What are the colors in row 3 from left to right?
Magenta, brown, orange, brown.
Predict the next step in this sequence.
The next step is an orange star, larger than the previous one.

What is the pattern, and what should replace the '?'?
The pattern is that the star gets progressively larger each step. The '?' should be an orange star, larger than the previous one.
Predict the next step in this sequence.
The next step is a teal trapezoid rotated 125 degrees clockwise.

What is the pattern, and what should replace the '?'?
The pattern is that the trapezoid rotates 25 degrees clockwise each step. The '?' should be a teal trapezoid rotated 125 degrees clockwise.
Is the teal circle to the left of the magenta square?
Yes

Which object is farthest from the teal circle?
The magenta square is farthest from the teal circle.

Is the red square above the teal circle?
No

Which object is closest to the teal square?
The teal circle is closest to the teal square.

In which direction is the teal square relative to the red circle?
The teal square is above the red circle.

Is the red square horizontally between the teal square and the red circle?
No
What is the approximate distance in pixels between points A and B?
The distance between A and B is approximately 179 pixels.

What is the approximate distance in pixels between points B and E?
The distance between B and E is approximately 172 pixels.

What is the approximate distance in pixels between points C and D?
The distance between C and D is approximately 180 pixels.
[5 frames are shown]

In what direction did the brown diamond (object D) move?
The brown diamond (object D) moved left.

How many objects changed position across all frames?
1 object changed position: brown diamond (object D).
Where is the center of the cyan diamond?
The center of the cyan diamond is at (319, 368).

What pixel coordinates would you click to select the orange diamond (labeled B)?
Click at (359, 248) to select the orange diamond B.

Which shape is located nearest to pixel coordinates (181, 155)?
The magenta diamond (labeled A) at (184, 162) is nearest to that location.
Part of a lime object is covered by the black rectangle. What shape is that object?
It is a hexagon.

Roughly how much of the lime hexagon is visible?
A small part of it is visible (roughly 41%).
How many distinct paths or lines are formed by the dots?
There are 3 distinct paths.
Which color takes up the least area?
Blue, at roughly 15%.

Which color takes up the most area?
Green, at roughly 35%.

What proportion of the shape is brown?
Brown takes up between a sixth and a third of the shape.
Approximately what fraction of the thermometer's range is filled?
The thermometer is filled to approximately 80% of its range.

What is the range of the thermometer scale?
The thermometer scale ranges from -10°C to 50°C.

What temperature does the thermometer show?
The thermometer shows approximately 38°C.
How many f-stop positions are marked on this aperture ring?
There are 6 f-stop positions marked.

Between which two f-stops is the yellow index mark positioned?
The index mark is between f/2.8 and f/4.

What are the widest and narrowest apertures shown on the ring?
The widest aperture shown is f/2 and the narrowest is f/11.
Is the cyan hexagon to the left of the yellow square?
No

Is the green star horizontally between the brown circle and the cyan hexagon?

PROBLEM TO WORK ON = Print only the lines from the one with "What temperature does the thermometer show?" to the end of the records, both included.

OUTPUT =
What temperature does the thermometer show?
The thermometer shows approximately 38°C.
How many f-stop positions are marked on this aperture ring?
There are 6 f-stop positions marked.

Between which two f-stops is the yellow index mark positioned?
The index mark is between f/2.8 and f/4.

What are the widest and narrowest apertures shown on the ring?
The widest aperture shown is f/2 and the narrowest is f/11.
Is the cyan hexagon to the left of the yellow square?
No

Is the green star horizontally between the brown circle and the cyan hexagon?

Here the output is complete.